▶ **WHAT YOU NEED TO DO**:
Look below for the line that contains "Is the coverage", then copy it and each following line to the end of the records, minus any pictures.

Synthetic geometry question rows
================

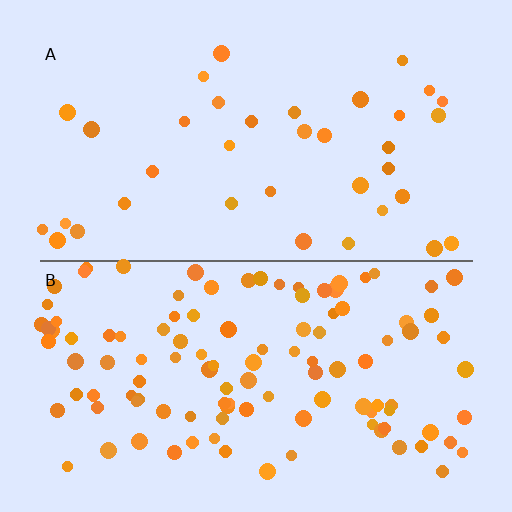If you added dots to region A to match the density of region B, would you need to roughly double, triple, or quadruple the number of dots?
Approximately triple.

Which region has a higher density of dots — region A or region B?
B (the bottom).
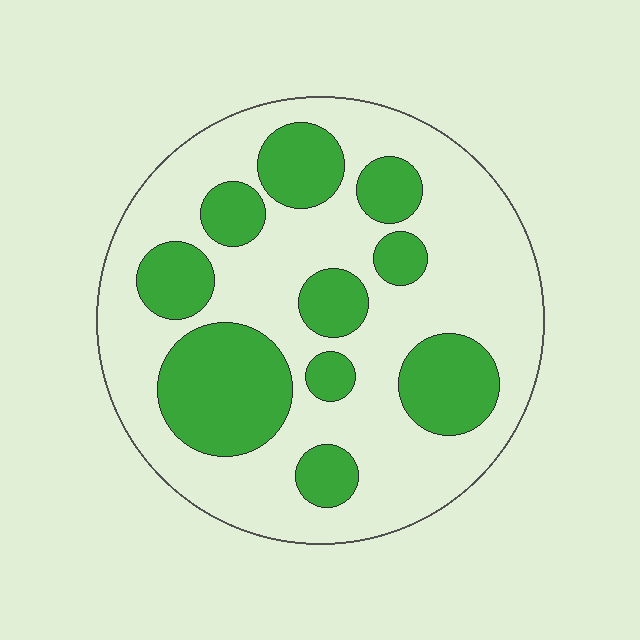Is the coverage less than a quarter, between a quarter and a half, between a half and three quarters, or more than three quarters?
Between a quarter and a half.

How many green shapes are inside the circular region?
10.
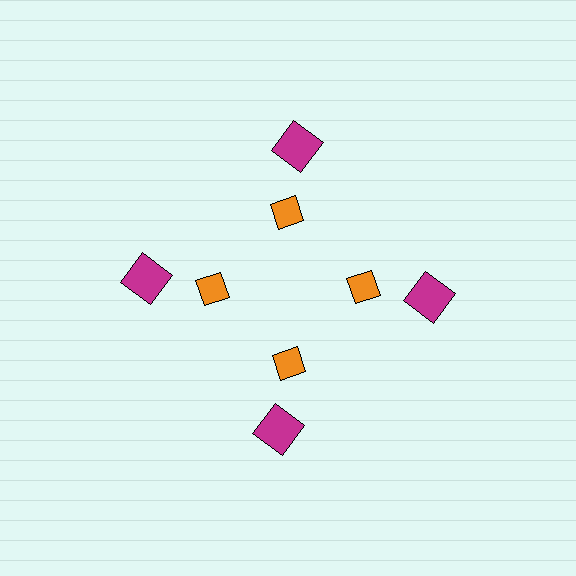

================

▶ **ANSWER TO THE TASK**:
Is the coverage less than a quarter, between a quarter and a half, between a half and three quarters, or more than three quarters?
Between a quarter and a half.

How many green shapes are inside the circular region?
10.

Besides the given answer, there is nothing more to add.